WHAT IS EXPECTED: Leave out the pictures and return every entry exactly as it appears.
**** AVAILABLE DATA ****
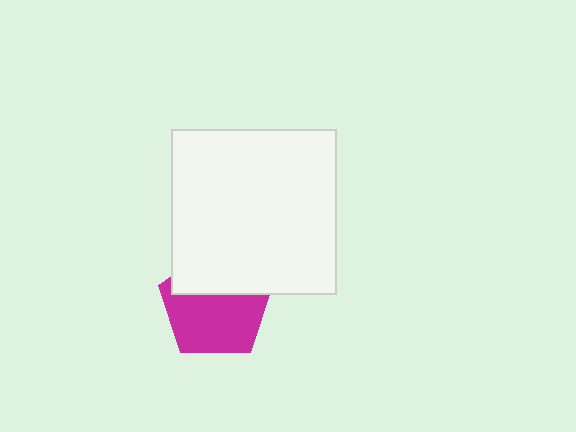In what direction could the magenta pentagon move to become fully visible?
The magenta pentagon could move down. That would shift it out from behind the white square entirely.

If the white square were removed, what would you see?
You would see the complete magenta pentagon.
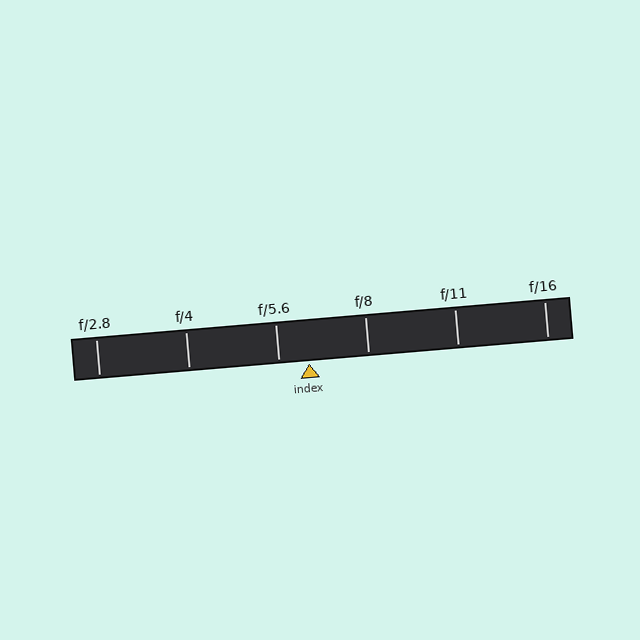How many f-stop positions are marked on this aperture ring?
There are 6 f-stop positions marked.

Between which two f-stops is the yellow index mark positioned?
The index mark is between f/5.6 and f/8.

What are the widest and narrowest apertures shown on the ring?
The widest aperture shown is f/2.8 and the narrowest is f/16.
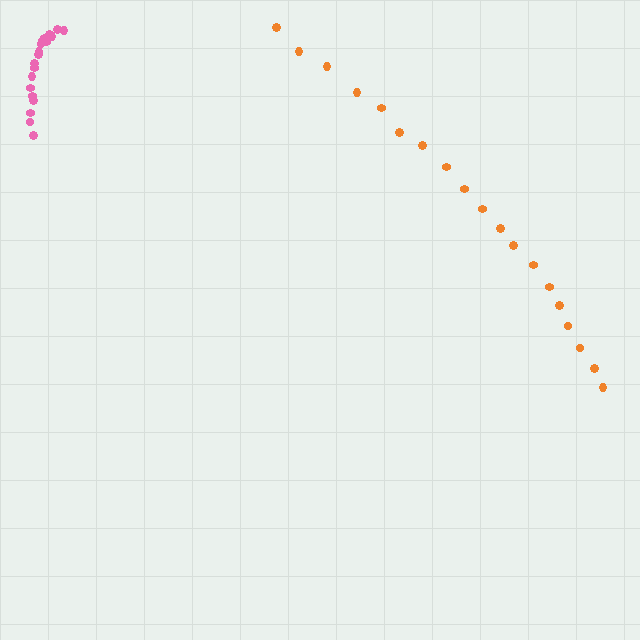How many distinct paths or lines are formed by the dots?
There are 2 distinct paths.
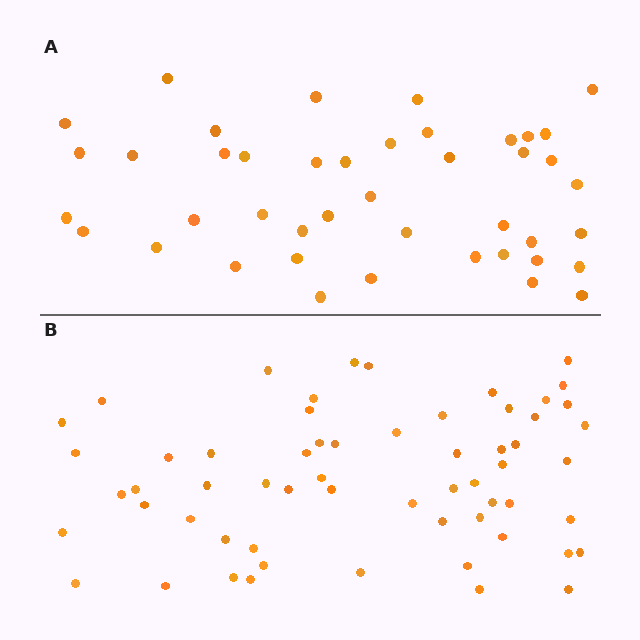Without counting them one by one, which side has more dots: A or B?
Region B (the bottom region) has more dots.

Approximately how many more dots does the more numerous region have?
Region B has approximately 15 more dots than region A.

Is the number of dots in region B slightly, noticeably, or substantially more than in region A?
Region B has noticeably more, but not dramatically so. The ratio is roughly 1.4 to 1.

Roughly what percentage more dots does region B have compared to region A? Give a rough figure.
About 40% more.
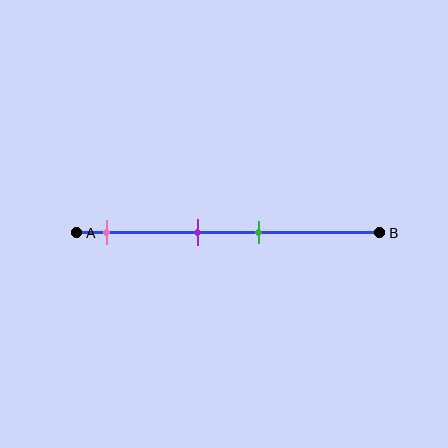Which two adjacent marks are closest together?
The purple and green marks are the closest adjacent pair.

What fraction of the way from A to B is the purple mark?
The purple mark is approximately 40% (0.4) of the way from A to B.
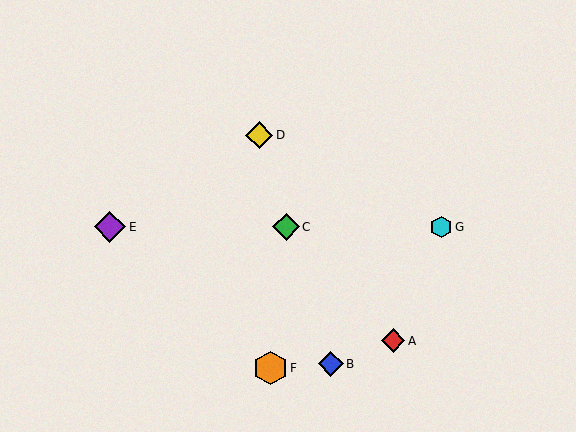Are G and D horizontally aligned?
No, G is at y≈227 and D is at y≈135.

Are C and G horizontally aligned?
Yes, both are at y≈227.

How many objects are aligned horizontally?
3 objects (C, E, G) are aligned horizontally.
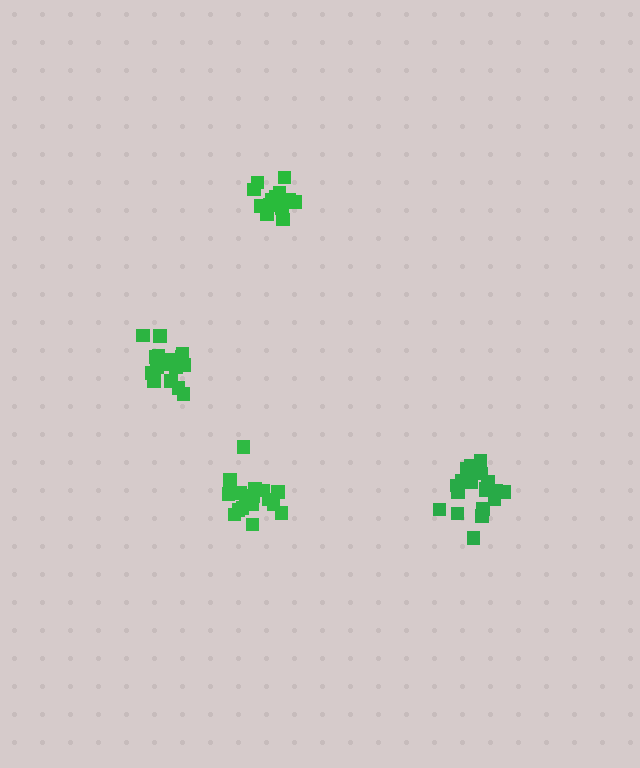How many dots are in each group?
Group 1: 14 dots, Group 2: 18 dots, Group 3: 18 dots, Group 4: 20 dots (70 total).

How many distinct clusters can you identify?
There are 4 distinct clusters.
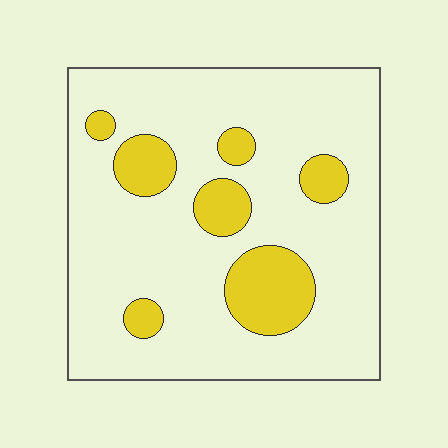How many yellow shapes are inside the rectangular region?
7.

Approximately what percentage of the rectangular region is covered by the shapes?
Approximately 20%.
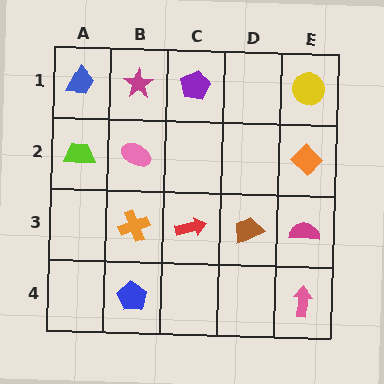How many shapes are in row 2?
3 shapes.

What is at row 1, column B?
A magenta star.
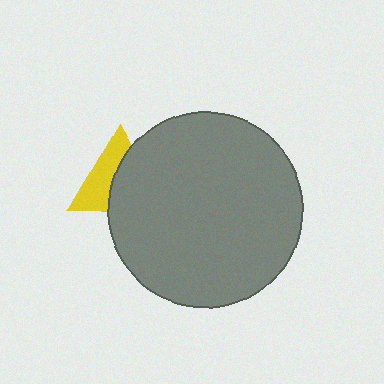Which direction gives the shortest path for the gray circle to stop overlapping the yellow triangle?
Moving right gives the shortest separation.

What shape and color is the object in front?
The object in front is a gray circle.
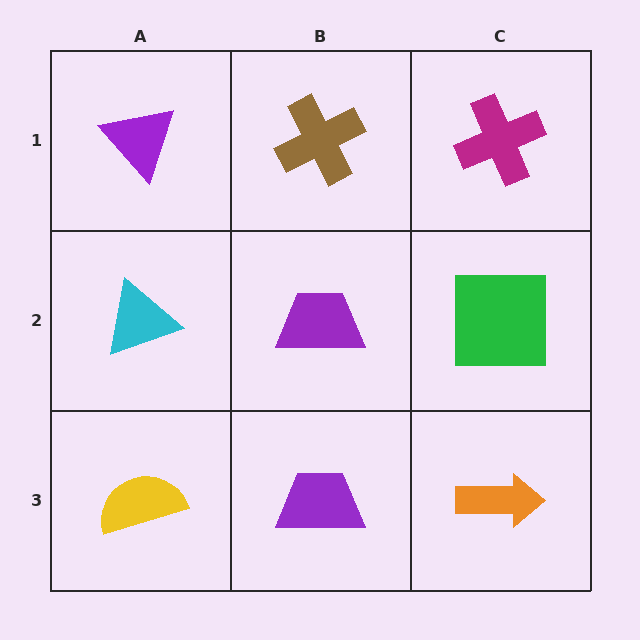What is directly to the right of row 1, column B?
A magenta cross.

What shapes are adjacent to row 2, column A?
A purple triangle (row 1, column A), a yellow semicircle (row 3, column A), a purple trapezoid (row 2, column B).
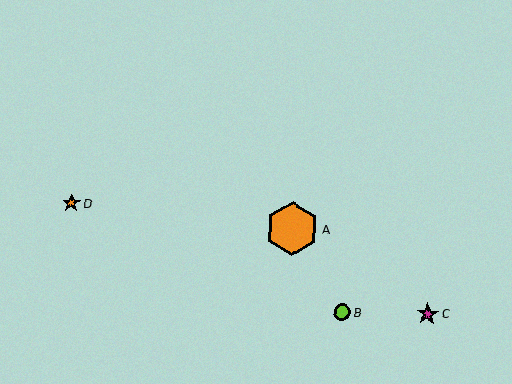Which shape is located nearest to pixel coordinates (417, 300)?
The magenta star (labeled C) at (428, 314) is nearest to that location.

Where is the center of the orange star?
The center of the orange star is at (71, 203).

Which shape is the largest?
The orange hexagon (labeled A) is the largest.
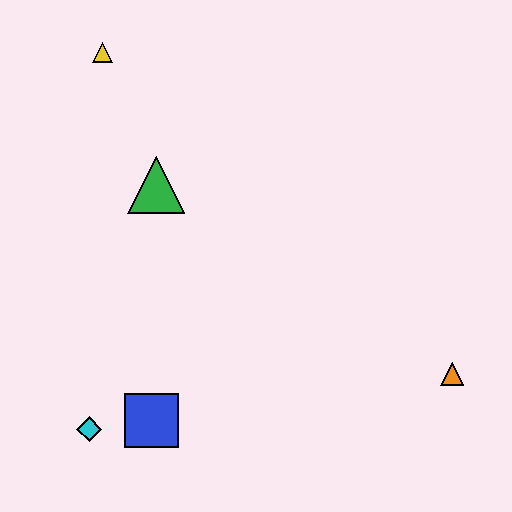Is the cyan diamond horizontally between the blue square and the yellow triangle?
No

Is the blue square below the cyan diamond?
No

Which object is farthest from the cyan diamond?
The yellow triangle is farthest from the cyan diamond.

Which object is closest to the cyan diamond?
The blue square is closest to the cyan diamond.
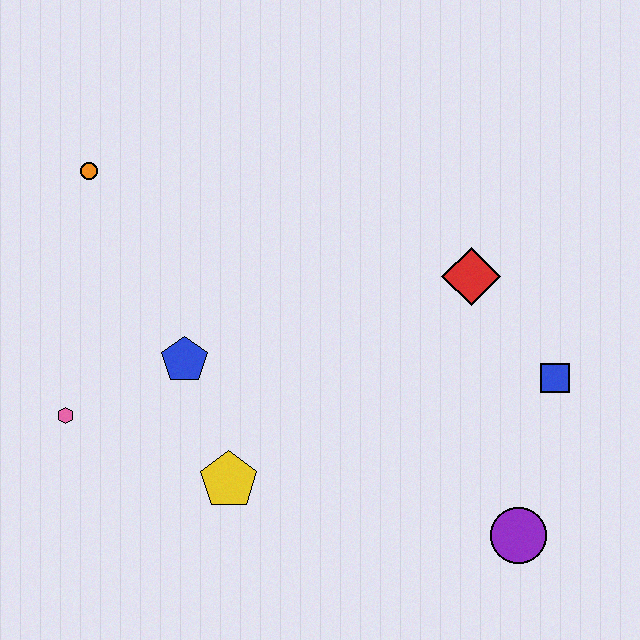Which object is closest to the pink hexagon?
The blue pentagon is closest to the pink hexagon.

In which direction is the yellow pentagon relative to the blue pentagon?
The yellow pentagon is below the blue pentagon.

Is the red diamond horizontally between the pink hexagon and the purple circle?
Yes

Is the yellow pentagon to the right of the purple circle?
No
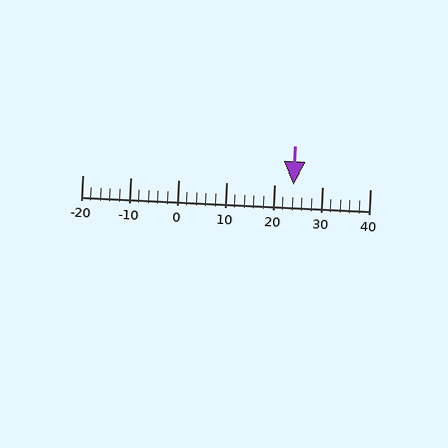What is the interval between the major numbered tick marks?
The major tick marks are spaced 10 units apart.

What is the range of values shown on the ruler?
The ruler shows values from -20 to 40.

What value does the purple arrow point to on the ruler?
The purple arrow points to approximately 24.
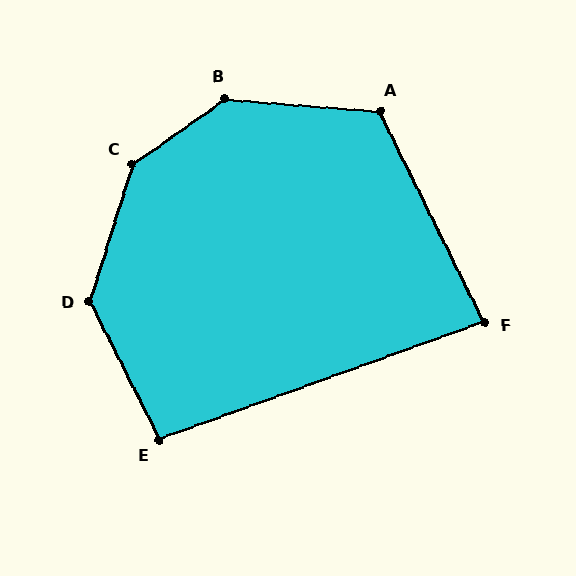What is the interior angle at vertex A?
Approximately 121 degrees (obtuse).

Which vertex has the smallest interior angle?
F, at approximately 84 degrees.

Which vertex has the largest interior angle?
C, at approximately 142 degrees.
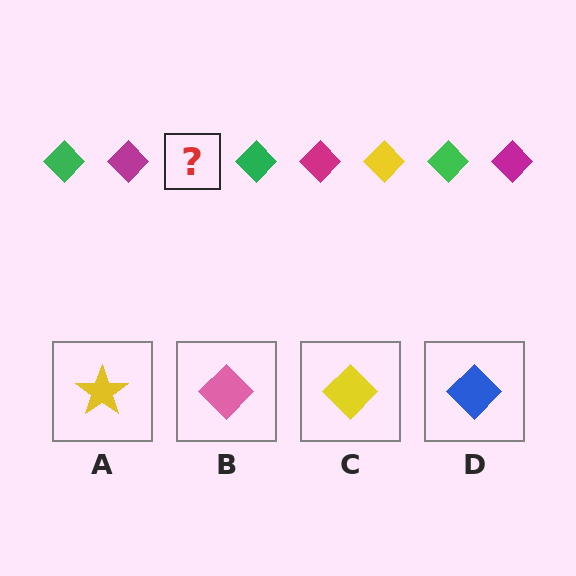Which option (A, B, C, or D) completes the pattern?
C.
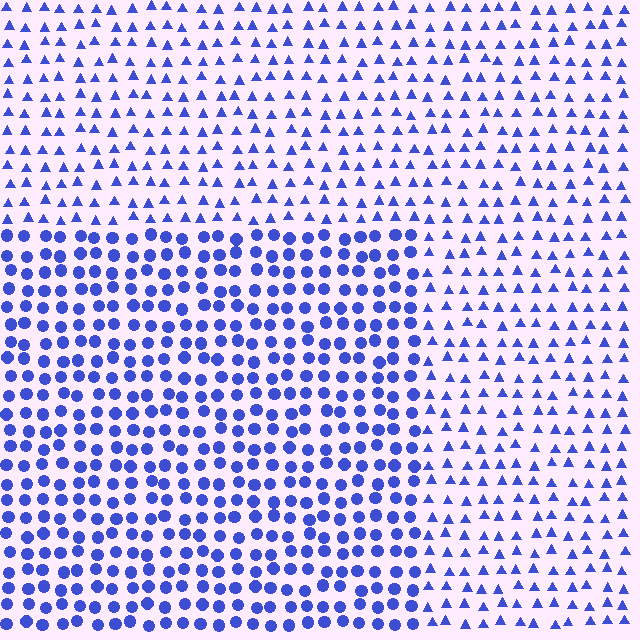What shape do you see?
I see a rectangle.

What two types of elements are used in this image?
The image uses circles inside the rectangle region and triangles outside it.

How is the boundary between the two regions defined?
The boundary is defined by a change in element shape: circles inside vs. triangles outside. All elements share the same color and spacing.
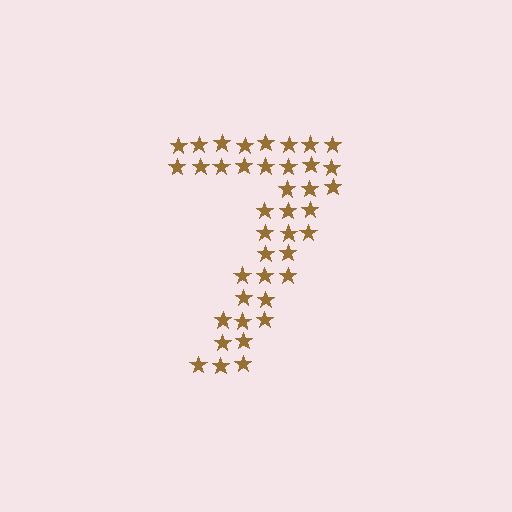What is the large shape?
The large shape is the digit 7.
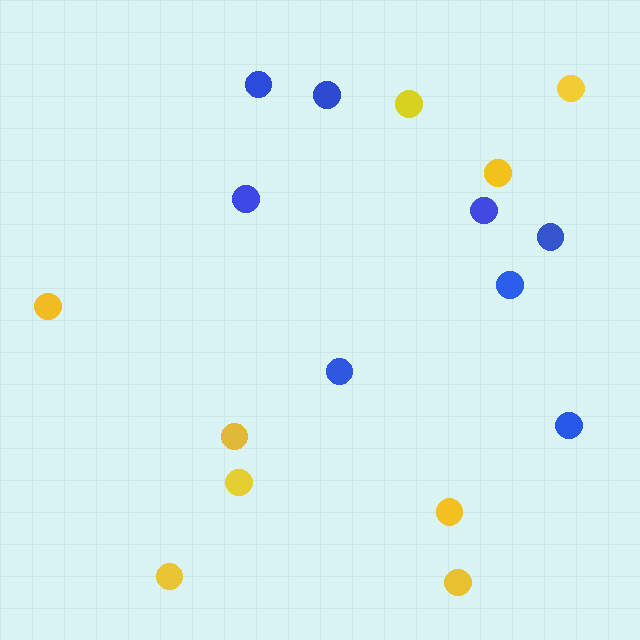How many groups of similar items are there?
There are 2 groups: one group of yellow circles (9) and one group of blue circles (8).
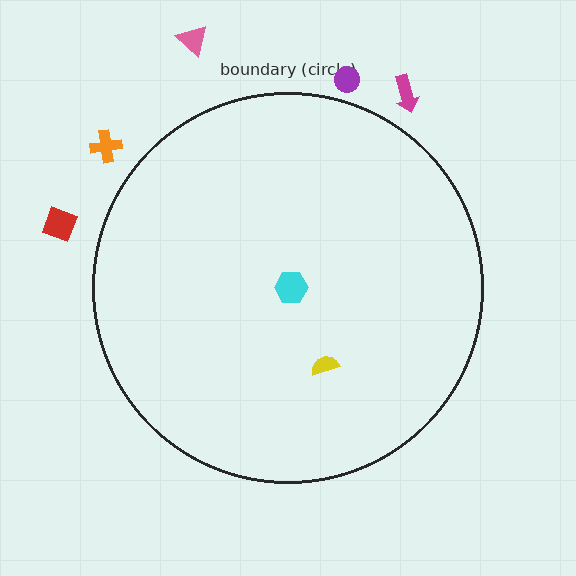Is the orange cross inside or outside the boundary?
Outside.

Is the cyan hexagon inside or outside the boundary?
Inside.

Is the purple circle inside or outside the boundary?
Outside.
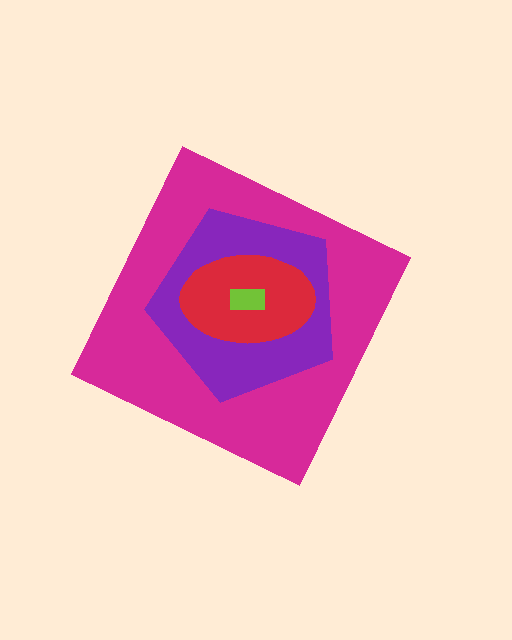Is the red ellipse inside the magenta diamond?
Yes.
****
WRITTEN ANSWER:
In what direction could the magenta pentagon move to become fully visible?
The magenta pentagon could move down. That would shift it out from behind the white square entirely.

If the white square were removed, what would you see?
You would see the complete magenta pentagon.
How many f-stop positions are marked on this aperture ring?
There are 6 f-stop positions marked.

Between which two f-stops is the yellow index mark positioned?
The index mark is between f/5.6 and f/8.

What are the widest and narrowest apertures shown on the ring?
The widest aperture shown is f/2.8 and the narrowest is f/16.
How many distinct paths or lines are formed by the dots?
There are 2 distinct paths.
Without counting them one by one, which side has more dots: A or B?
Region B (the bottom region) has more dots.

Approximately how many more dots does the more numerous region have?
Region B has approximately 15 more dots than region A.

Is the number of dots in region B slightly, noticeably, or substantially more than in region A?
Region B has noticeably more, but not dramatically so. The ratio is roughly 1.4 to 1.

Roughly what percentage more dots does region B have compared to region A? Give a rough figure.
About 40% more.
Which two adjacent marks are closest together?
The purple and green marks are the closest adjacent pair.

What fraction of the way from A to B is the purple mark?
The purple mark is approximately 40% (0.4) of the way from A to B.
Are G and D horizontally aligned?
No, G is at y≈227 and D is at y≈135.

Are C and G horizontally aligned?
Yes, both are at y≈227.

How many objects are aligned horizontally?
3 objects (C, E, G) are aligned horizontally.
How many dots are in each group?
Group 1: 14 dots, Group 2: 18 dots, Group 3: 18 dots, Group 4: 20 dots (70 total).

How many distinct clusters can you identify?
There are 4 distinct clusters.
How many yellow shapes are inside the rectangular region?
7.

Approximately what percentage of the rectangular region is covered by the shapes?
Approximately 20%.
How many shapes are in row 2?
3 shapes.

What is at row 1, column B?
A magenta star.
Which direction gives the shortest path for the gray circle to stop overlapping the yellow triangle?
Moving right gives the shortest separation.

What shape and color is the object in front?
The object in front is a gray circle.
What is directly to the right of row 1, column B?
A magenta cross.

What shapes are adjacent to row 2, column A?
A purple triangle (row 1, column A), a yellow semicircle (row 3, column A), a purple trapezoid (row 2, column B).
Which shape is located nearest to pixel coordinates (417, 300)?
The magenta star (labeled C) at (428, 314) is nearest to that location.

Where is the center of the orange star?
The center of the orange star is at (71, 203).

Which shape is the largest?
The orange hexagon (labeled A) is the largest.
Is the cyan diamond horizontally between the blue square and the yellow triangle?
No

Is the blue square below the cyan diamond?
No

Which object is farthest from the cyan diamond?
The yellow triangle is farthest from the cyan diamond.

Which object is closest to the cyan diamond?
The blue square is closest to the cyan diamond.
Which object is closest to the pink hexagon?
The blue pentagon is closest to the pink hexagon.

In which direction is the yellow pentagon relative to the blue pentagon?
The yellow pentagon is below the blue pentagon.

Is the red diamond horizontally between the pink hexagon and the purple circle?
Yes

Is the yellow pentagon to the right of the purple circle?
No
What is the interval between the major numbered tick marks?
The major tick marks are spaced 10 units apart.

What is the range of values shown on the ruler?
The ruler shows values from -20 to 40.

What value does the purple arrow point to on the ruler?
The purple arrow points to approximately 24.
What is the interior angle at vertex A?
Approximately 121 degrees (obtuse).

Which vertex has the smallest interior angle?
F, at approximately 84 degrees.

Which vertex has the largest interior angle?
C, at approximately 142 degrees.
Which option (A, B, C, or D) completes the pattern?
C.
What shape do you see?
I see a rectangle.

What two types of elements are used in this image?
The image uses circles inside the rectangle region and triangles outside it.

How is the boundary between the two regions defined?
The boundary is defined by a change in element shape: circles inside vs. triangles outside. All elements share the same color and spacing.
What is the large shape?
The large shape is the digit 7.
How many groups of similar items are there?
There are 2 groups: one group of yellow circles (9) and one group of blue circles (8).
Is the orange cross inside or outside the boundary?
Outside.

Is the cyan hexagon inside or outside the boundary?
Inside.

Is the purple circle inside or outside the boundary?
Outside.
Is the red ellipse inside the magenta diamond?
Yes.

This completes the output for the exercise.